Entries about simple shapes:
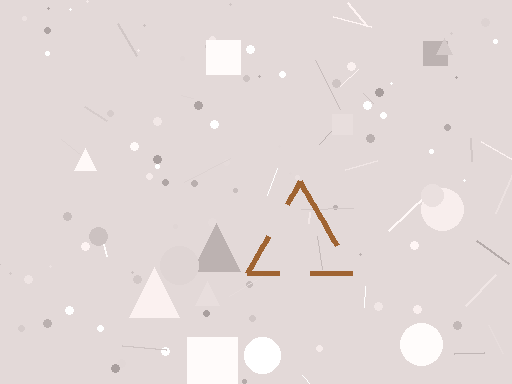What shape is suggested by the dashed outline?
The dashed outline suggests a triangle.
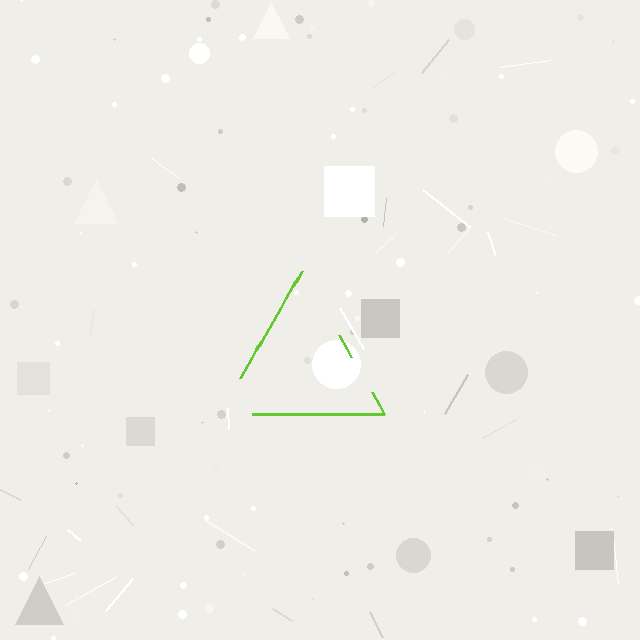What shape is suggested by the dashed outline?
The dashed outline suggests a triangle.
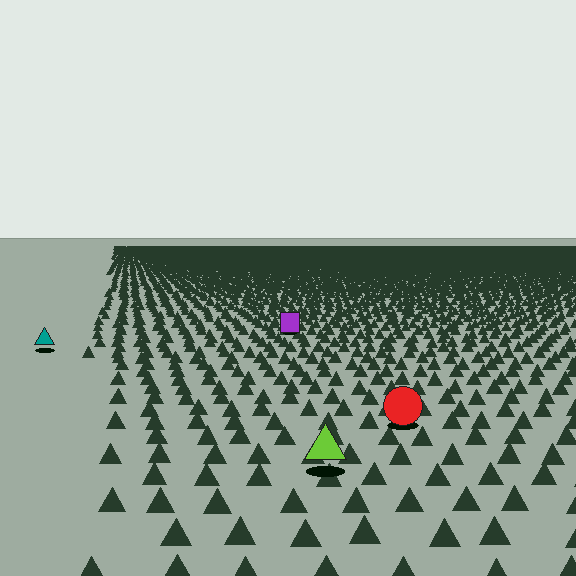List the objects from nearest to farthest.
From nearest to farthest: the lime triangle, the red circle, the teal triangle, the purple square.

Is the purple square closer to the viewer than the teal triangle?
No. The teal triangle is closer — you can tell from the texture gradient: the ground texture is coarser near it.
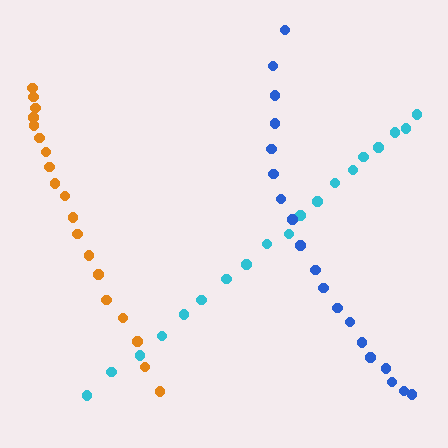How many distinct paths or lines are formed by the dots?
There are 3 distinct paths.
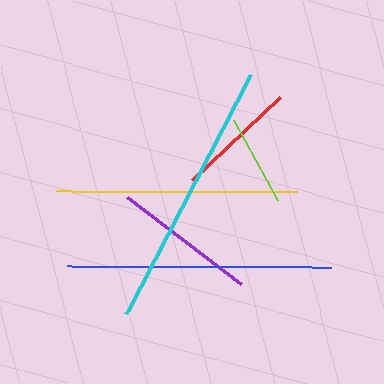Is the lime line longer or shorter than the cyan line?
The cyan line is longer than the lime line.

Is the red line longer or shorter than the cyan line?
The cyan line is longer than the red line.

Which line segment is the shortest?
The lime line is the shortest at approximately 91 pixels.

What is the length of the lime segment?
The lime segment is approximately 91 pixels long.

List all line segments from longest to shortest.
From longest to shortest: cyan and blue (about equal), yellow, purple, red, lime.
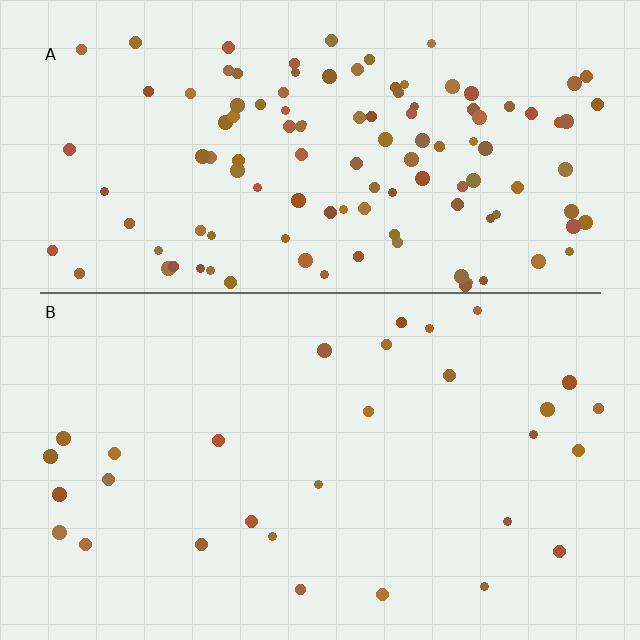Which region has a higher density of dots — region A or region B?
A (the top).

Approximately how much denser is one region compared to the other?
Approximately 4.0× — region A over region B.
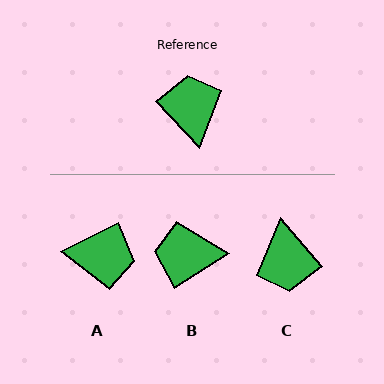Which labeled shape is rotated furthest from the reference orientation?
C, about 178 degrees away.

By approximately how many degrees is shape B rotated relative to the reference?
Approximately 79 degrees counter-clockwise.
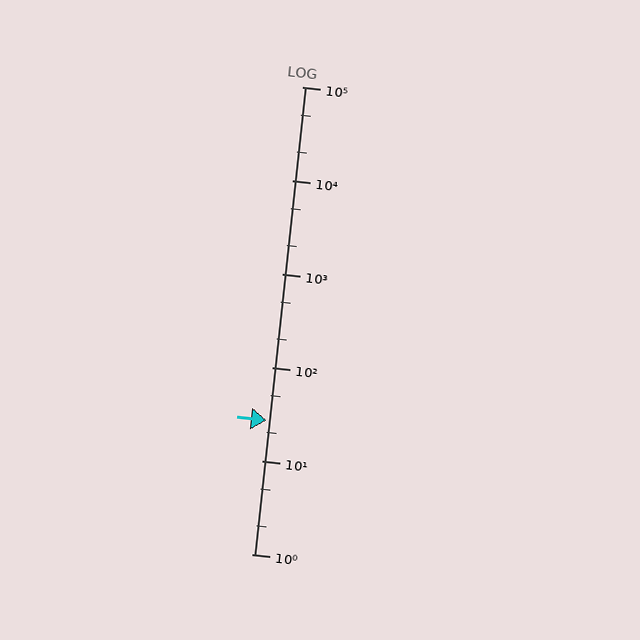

### BRIEF
Copy out each line word for word, please, skipping the images.

### COMPLETE RESPONSE
What shape is suggested by the dashed outline?
The dashed outline suggests a triangle.
What shape is suggested by the dashed outline?
The dashed outline suggests a triangle.
List the objects from nearest to farthest.
From nearest to farthest: the lime triangle, the red circle, the teal triangle, the purple square.

Is the purple square closer to the viewer than the teal triangle?
No. The teal triangle is closer — you can tell from the texture gradient: the ground texture is coarser near it.
How many distinct paths or lines are formed by the dots?
There are 3 distinct paths.
Is the lime line longer or shorter than the cyan line?
The cyan line is longer than the lime line.

Is the red line longer or shorter than the cyan line?
The cyan line is longer than the red line.

Which line segment is the shortest?
The lime line is the shortest at approximately 91 pixels.

What is the length of the lime segment?
The lime segment is approximately 91 pixels long.

List all line segments from longest to shortest.
From longest to shortest: cyan and blue (about equal), yellow, purple, red, lime.
Which region has a higher density of dots — region A or region B?
A (the top).

Approximately how much denser is one region compared to the other?
Approximately 4.0× — region A over region B.
Which labeled shape is rotated furthest from the reference orientation?
C, about 178 degrees away.

By approximately how many degrees is shape B rotated relative to the reference?
Approximately 79 degrees counter-clockwise.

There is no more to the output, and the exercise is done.